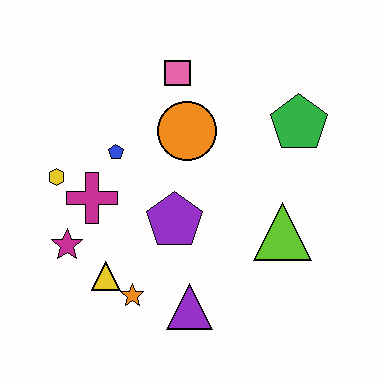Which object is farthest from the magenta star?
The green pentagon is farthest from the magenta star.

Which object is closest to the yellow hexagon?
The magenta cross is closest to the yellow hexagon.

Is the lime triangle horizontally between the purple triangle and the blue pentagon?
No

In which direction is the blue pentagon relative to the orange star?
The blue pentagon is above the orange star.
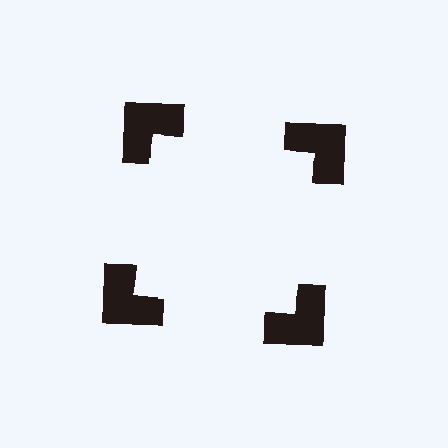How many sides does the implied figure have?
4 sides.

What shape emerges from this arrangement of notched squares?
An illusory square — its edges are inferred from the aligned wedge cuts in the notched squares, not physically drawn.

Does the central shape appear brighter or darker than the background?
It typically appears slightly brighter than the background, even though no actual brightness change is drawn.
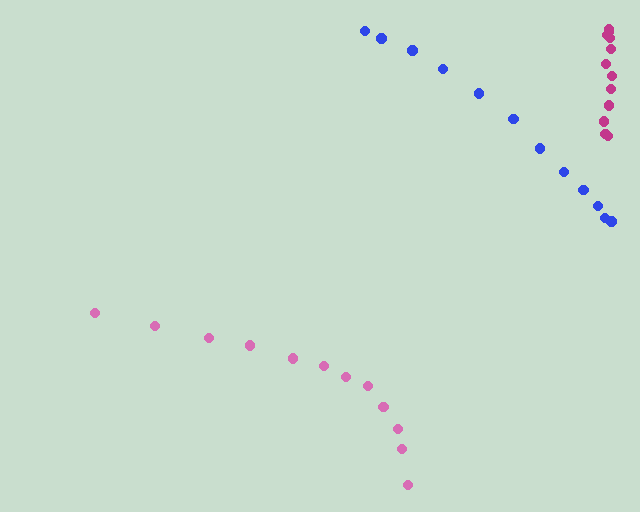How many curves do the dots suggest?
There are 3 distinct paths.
-*-*-
**What the exercise asks**
Write out exactly, and only, the lines from the line holding "Does the central" through the end of the data, inclusive, without any pictures.

**Exercise answer**
Does the central shape appear brighter or darker than the background?
It typically appears slightly brighter than the background, even though no actual brightness change is drawn.
How many curves do the dots suggest?
There are 3 distinct paths.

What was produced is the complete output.